## REQUEST:
Where the line holding "What is the distance between points A and B?" appears, start copying, and continue exactly through the last line of the listing, skipping pictures.

-- PROVIDED INFORMATION start --

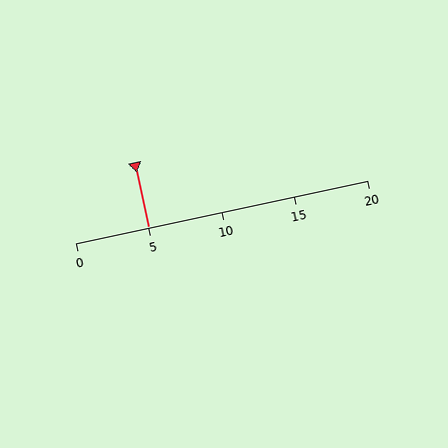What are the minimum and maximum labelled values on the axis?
The axis runs from 0 to 20.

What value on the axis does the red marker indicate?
The marker indicates approximately 5.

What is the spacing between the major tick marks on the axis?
The major ticks are spaced 5 apart.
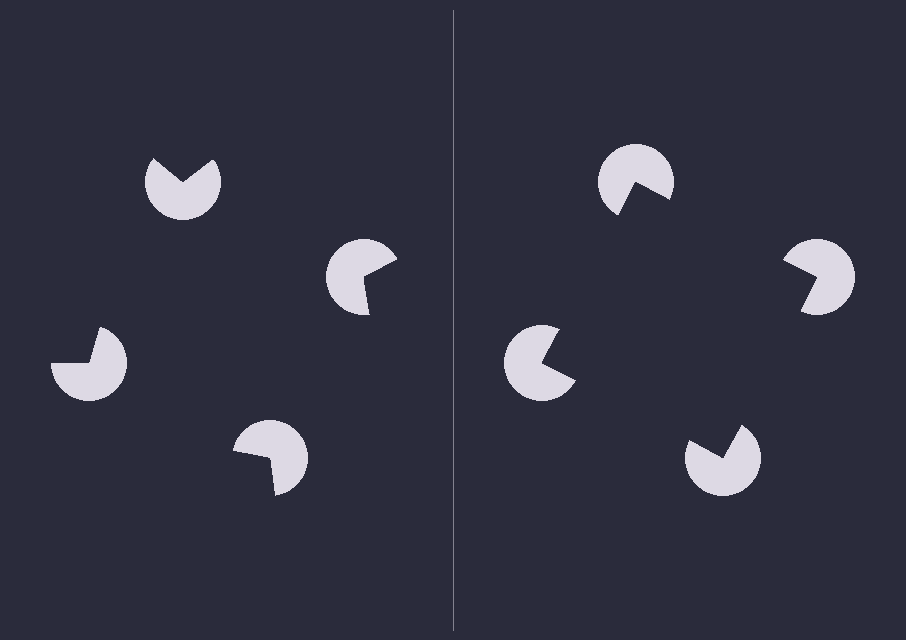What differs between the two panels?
The pac-man discs are positioned identically on both sides; only the wedge orientations differ. On the right they align to a square; on the left they are misaligned.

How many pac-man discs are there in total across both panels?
8 — 4 on each side.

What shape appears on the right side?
An illusory square.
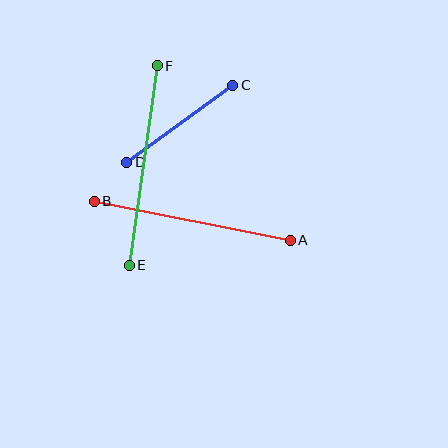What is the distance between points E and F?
The distance is approximately 201 pixels.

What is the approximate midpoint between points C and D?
The midpoint is at approximately (180, 124) pixels.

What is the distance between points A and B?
The distance is approximately 200 pixels.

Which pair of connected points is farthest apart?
Points E and F are farthest apart.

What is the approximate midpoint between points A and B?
The midpoint is at approximately (192, 221) pixels.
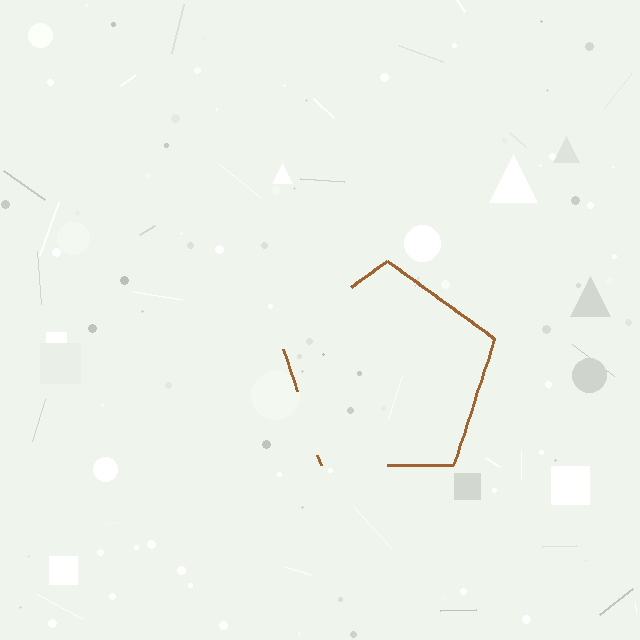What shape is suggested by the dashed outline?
The dashed outline suggests a pentagon.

-- PROVIDED INFORMATION end --

## EXPECTED OUTPUT:
What is the distance between points A and B?
The distance is approximately 200 pixels.

Which pair of connected points is farthest apart?
Points E and F are farthest apart.

What is the approximate midpoint between points A and B?
The midpoint is at approximately (192, 221) pixels.
What shape is suggested by the dashed outline?
The dashed outline suggests a pentagon.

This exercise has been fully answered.